EXERCISE REQUIREMENTS: Print the lines starting at the line containing "How many differences" and ending at the line containing "What shape is hidden in the image?", exactly and in full, without the pictures.

DATA EXTRACT:
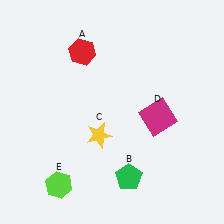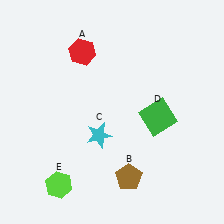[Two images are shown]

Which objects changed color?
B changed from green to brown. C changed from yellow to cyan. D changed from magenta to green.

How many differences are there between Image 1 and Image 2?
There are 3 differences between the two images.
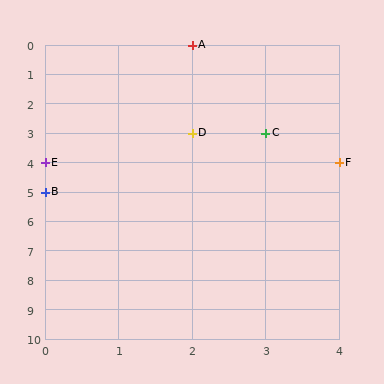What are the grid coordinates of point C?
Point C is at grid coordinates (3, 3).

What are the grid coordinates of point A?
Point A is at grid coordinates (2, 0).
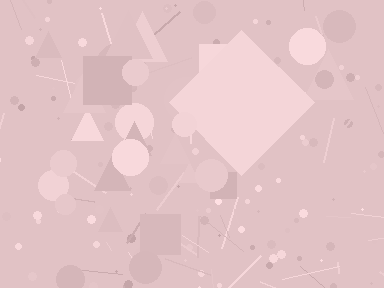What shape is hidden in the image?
---
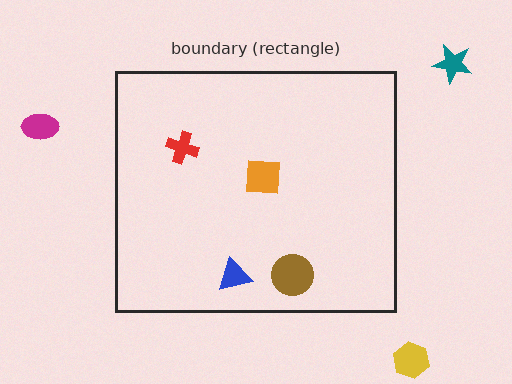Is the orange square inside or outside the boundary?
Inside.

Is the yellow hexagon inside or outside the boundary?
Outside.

FULL ANSWER:
How many differences are there between Image 1 and Image 2?
There are 3 differences between the two images.
What are the grid coordinates of point C?
Point C is at grid coordinates (3, 3).

What are the grid coordinates of point A?
Point A is at grid coordinates (2, 0).
What shape is hidden in the image?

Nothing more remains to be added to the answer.